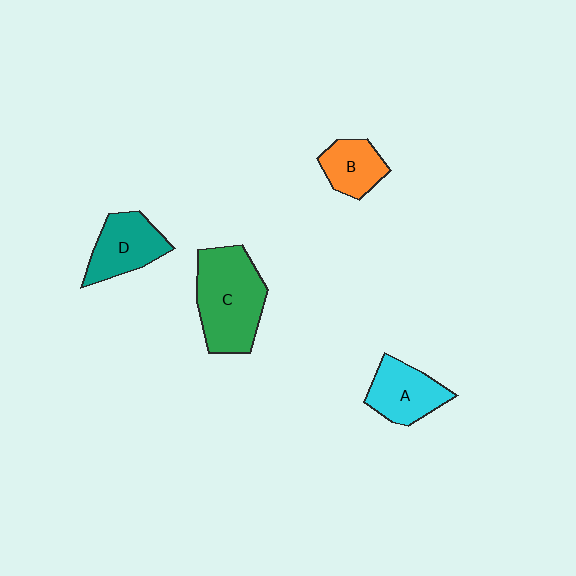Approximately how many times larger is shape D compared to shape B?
Approximately 1.3 times.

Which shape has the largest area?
Shape C (green).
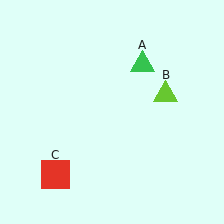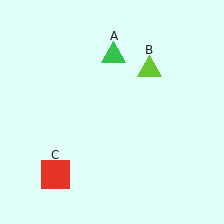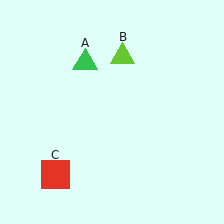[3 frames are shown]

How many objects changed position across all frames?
2 objects changed position: green triangle (object A), lime triangle (object B).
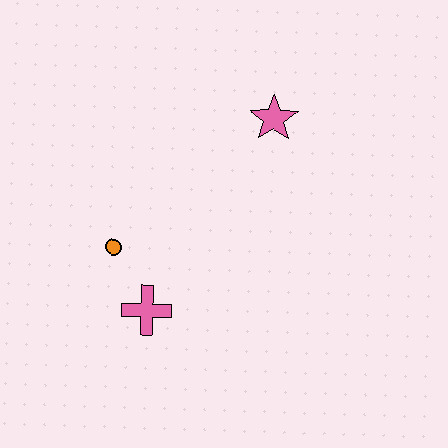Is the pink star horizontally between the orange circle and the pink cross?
No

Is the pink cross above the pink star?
No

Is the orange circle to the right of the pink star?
No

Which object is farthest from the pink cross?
The pink star is farthest from the pink cross.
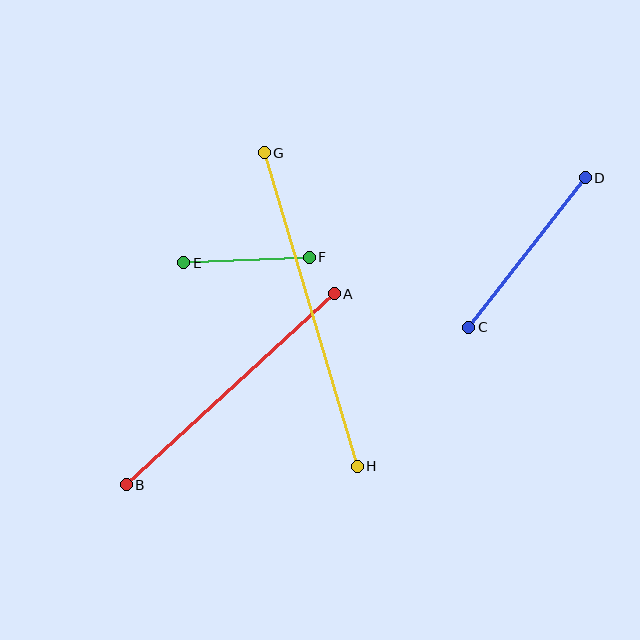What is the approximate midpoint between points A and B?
The midpoint is at approximately (230, 389) pixels.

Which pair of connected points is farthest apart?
Points G and H are farthest apart.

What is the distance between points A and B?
The distance is approximately 282 pixels.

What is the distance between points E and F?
The distance is approximately 126 pixels.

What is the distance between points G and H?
The distance is approximately 327 pixels.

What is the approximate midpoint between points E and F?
The midpoint is at approximately (246, 260) pixels.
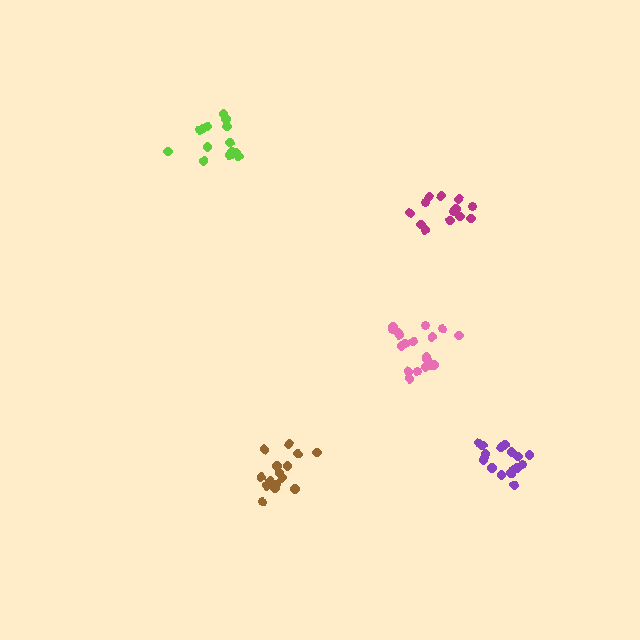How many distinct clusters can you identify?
There are 5 distinct clusters.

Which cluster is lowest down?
The brown cluster is bottommost.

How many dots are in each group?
Group 1: 19 dots, Group 2: 13 dots, Group 3: 14 dots, Group 4: 15 dots, Group 5: 17 dots (78 total).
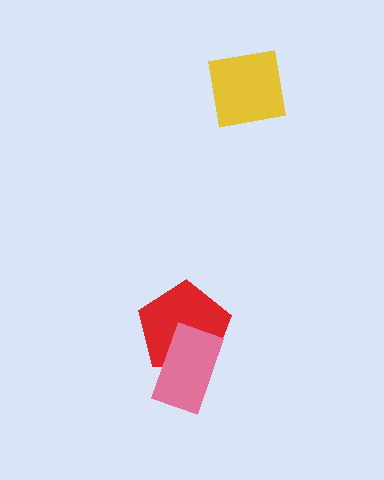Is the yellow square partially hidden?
No, no other shape covers it.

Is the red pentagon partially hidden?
Yes, it is partially covered by another shape.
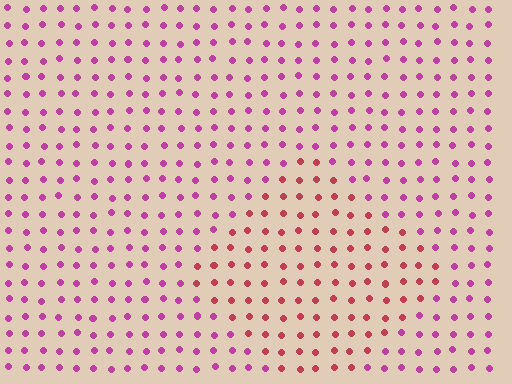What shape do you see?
I see a diamond.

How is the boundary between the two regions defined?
The boundary is defined purely by a slight shift in hue (about 38 degrees). Spacing, size, and orientation are identical on both sides.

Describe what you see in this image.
The image is filled with small magenta elements in a uniform arrangement. A diamond-shaped region is visible where the elements are tinted to a slightly different hue, forming a subtle color boundary.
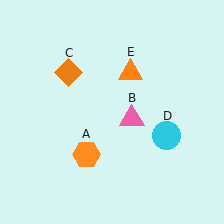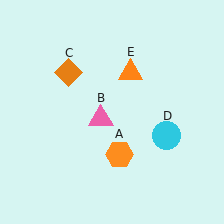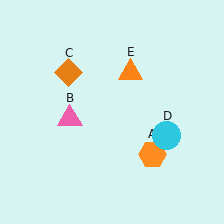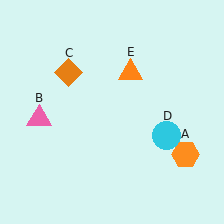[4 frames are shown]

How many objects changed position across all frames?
2 objects changed position: orange hexagon (object A), pink triangle (object B).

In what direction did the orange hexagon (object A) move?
The orange hexagon (object A) moved right.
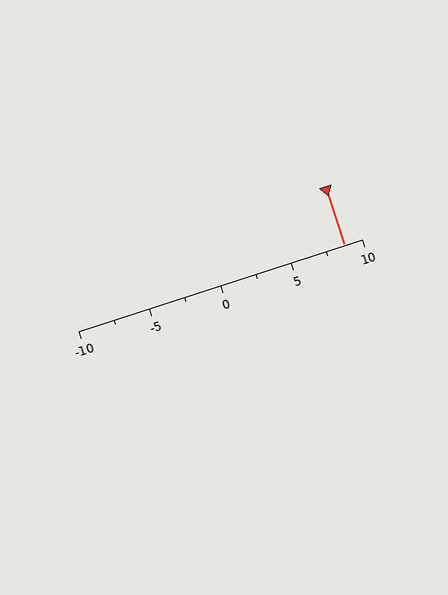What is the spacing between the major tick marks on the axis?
The major ticks are spaced 5 apart.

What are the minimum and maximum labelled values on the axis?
The axis runs from -10 to 10.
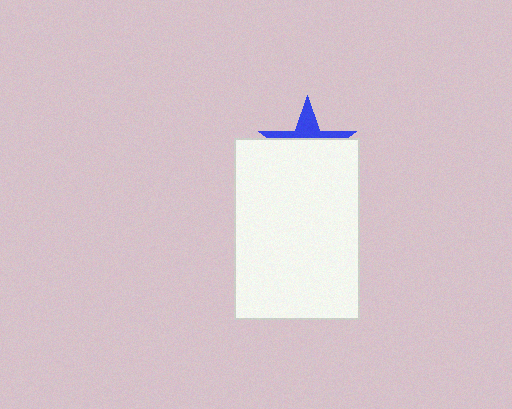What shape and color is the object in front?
The object in front is a white rectangle.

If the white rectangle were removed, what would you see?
You would see the complete blue star.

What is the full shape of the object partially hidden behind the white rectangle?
The partially hidden object is a blue star.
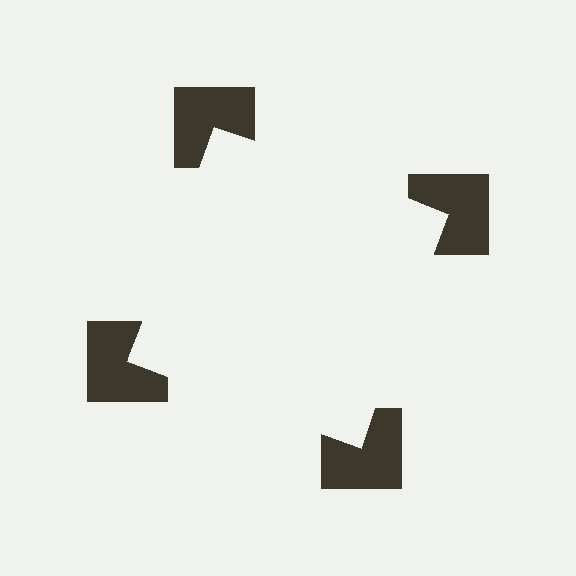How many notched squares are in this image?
There are 4 — one at each vertex of the illusory square.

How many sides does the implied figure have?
4 sides.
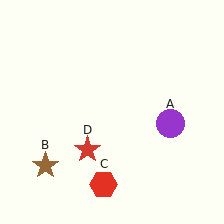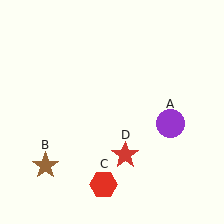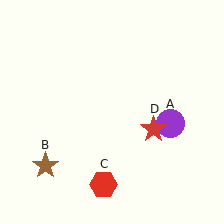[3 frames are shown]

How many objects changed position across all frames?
1 object changed position: red star (object D).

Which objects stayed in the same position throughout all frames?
Purple circle (object A) and brown star (object B) and red hexagon (object C) remained stationary.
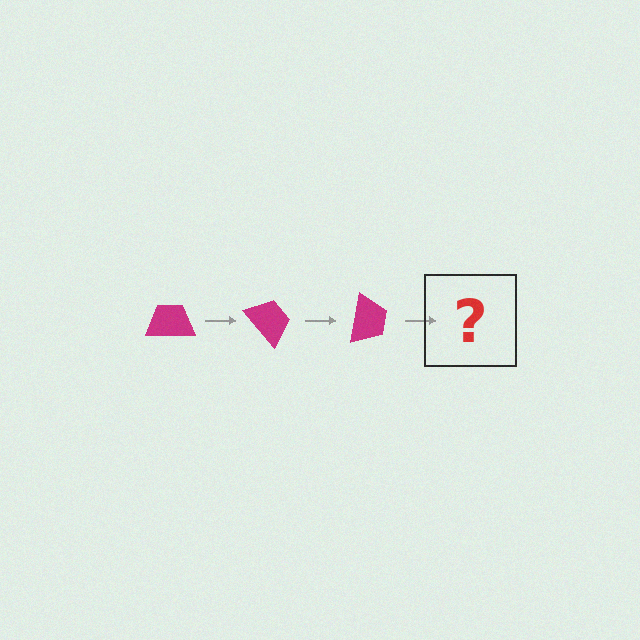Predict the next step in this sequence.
The next step is a magenta trapezoid rotated 150 degrees clockwise.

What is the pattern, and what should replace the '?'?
The pattern is that the trapezoid rotates 50 degrees clockwise each step. The '?' should be a magenta trapezoid rotated 150 degrees clockwise.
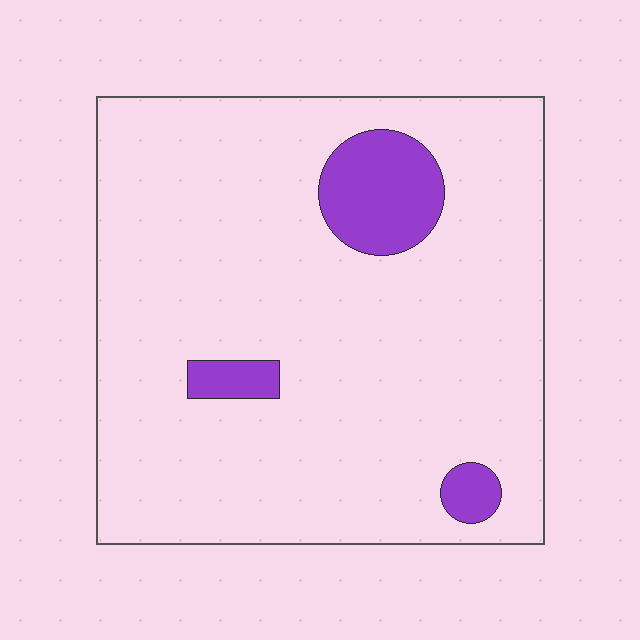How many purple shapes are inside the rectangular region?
3.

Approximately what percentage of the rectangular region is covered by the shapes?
Approximately 10%.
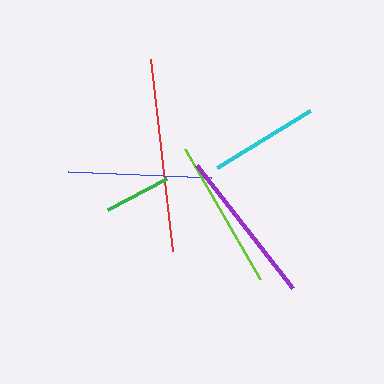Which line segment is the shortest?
The green line is the shortest at approximately 67 pixels.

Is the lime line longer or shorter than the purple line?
The purple and lime lines are approximately the same length (about 157 and 151 pixels).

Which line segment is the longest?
The red line is the longest at approximately 193 pixels.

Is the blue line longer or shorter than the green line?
The blue line is longer than the green line.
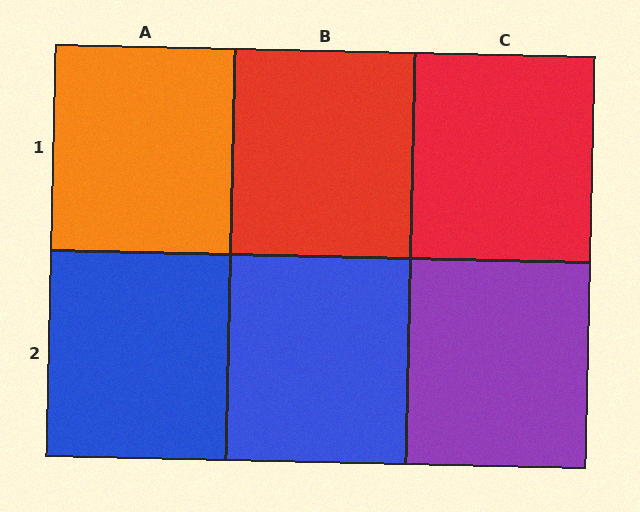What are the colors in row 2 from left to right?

------------

(Written instruction): Repeat each entry exactly as given; no pictures belong in the copy.

(Response to the exercise):
Approximately how many times larger is shape D compared to shape B?
Approximately 1.3 times.

Which shape has the largest area?
Shape C (green).
[3 frames are shown]

How many objects changed position across all frames?
2 objects changed position: green triangle (object A), lime triangle (object B).
Is the pink star horizontally between the orange circle and the pink cross?
No

Is the pink cross above the pink star?
No

Is the orange circle to the right of the pink star?
No

Which object is farthest from the pink cross?
The pink star is farthest from the pink cross.
What is the approximate midpoint between points A and B?
The midpoint is at approximately (230, 389) pixels.

Which pair of connected points is farthest apart?
Points G and H are farthest apart.

What is the distance between points A and B?
The distance is approximately 282 pixels.

What is the distance between points E and F?
The distance is approximately 126 pixels.

What is the distance between points G and H?
The distance is approximately 327 pixels.

What is the approximate midpoint between points E and F?
The midpoint is at approximately (246, 260) pixels.
How many distinct clusters can you identify?
There are 5 distinct clusters.

Which cluster is lowest down?
The brown cluster is bottommost.

How many dots are in each group?
Group 1: 19 dots, Group 2: 13 dots, Group 3: 14 dots, Group 4: 15 dots, Group 5: 17 dots (78 total).
Is the yellow square partially hidden?
No, no other shape covers it.

Is the red pentagon partially hidden?
Yes, it is partially covered by another shape.
What shape do you see?
I see a diamond.

How is the boundary between the two regions defined?
The boundary is defined purely by a slight shift in hue (about 38 degrees). Spacing, size, and orientation are identical on both sides.

Describe what you see in this image.
The image is filled with small magenta elements in a uniform arrangement. A diamond-shaped region is visible where the elements are tinted to a slightly different hue, forming a subtle color boundary.
[4 frames are shown]

How many objects changed position across all frames?
2 objects changed position: orange hexagon (object A), pink triangle (object B).

In what direction did the orange hexagon (object A) move?
The orange hexagon (object A) moved right.
What is the spacing between the major tick marks on the axis?
The major ticks are spaced 5 apart.

What are the minimum and maximum labelled values on the axis?
The axis runs from -10 to 10.
What shape and color is the object in front?
The object in front is a white rectangle.

If the white rectangle were removed, what would you see?
You would see the complete blue star.

What is the full shape of the object partially hidden behind the white rectangle?
The partially hidden object is a blue star.
How many notched squares are in this image?
There are 4 — one at each vertex of the illusory square.

How many sides does the implied figure have?
4 sides.
[3 frames are shown]

How many objects changed position across all frames?
1 object changed position: red star (object D).

Which objects stayed in the same position throughout all frames?
Purple circle (object A) and brown star (object B) and red hexagon (object C) remained stationary.
Predict the next step in this sequence.
The next step is a magenta trapezoid rotated 150 degrees clockwise.

What is the pattern, and what should replace the '?'?
The pattern is that the trapezoid rotates 50 degrees clockwise each step. The '?' should be a magenta trapezoid rotated 150 degrees clockwise.
How many purple shapes are inside the rectangular region?
3.

Approximately what percentage of the rectangular region is covered by the shapes?
Approximately 10%.
Which line segment is the shortest?
The green line is the shortest at approximately 67 pixels.

Is the lime line longer or shorter than the purple line?
The purple and lime lines are approximately the same length (about 157 and 151 pixels).

Which line segment is the longest?
The red line is the longest at approximately 193 pixels.

Is the blue line longer or shorter than the green line?
The blue line is longer than the green line.
What are the colors in row 2 from left to right?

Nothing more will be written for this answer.